• The exercise: Transcribe the material verbatim in full; the pictures do not belong in the copy.
-- Dataset records start --
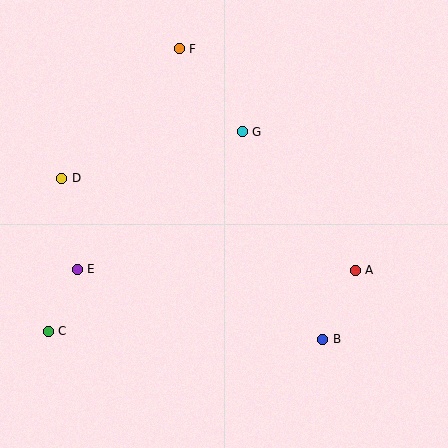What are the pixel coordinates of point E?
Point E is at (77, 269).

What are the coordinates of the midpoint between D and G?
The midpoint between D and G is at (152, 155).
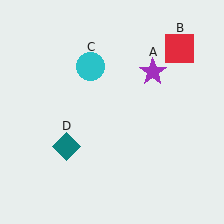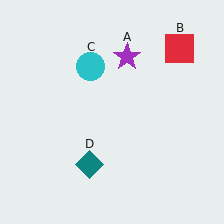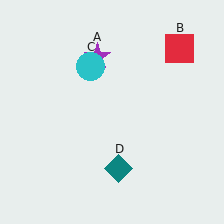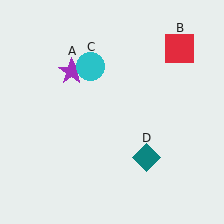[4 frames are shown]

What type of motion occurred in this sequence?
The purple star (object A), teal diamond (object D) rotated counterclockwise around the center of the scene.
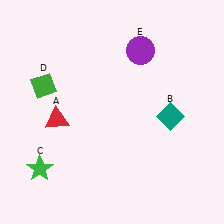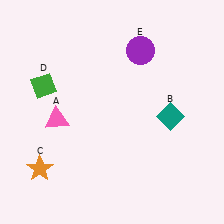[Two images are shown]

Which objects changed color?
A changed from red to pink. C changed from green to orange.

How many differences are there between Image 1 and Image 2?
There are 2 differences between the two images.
-- Dataset records end --
• Correct result:
What are the pixel coordinates of point E?
Point E is at (77, 269).

What are the coordinates of the midpoint between D and G?
The midpoint between D and G is at (152, 155).
[4 frames are shown]

What type of motion occurred in this sequence?
The purple star (object A), teal diamond (object D) rotated counterclockwise around the center of the scene.
[Two images are shown]

Which objects changed color?
A changed from red to pink. C changed from green to orange.

How many differences are there between Image 1 and Image 2?
There are 2 differences between the two images.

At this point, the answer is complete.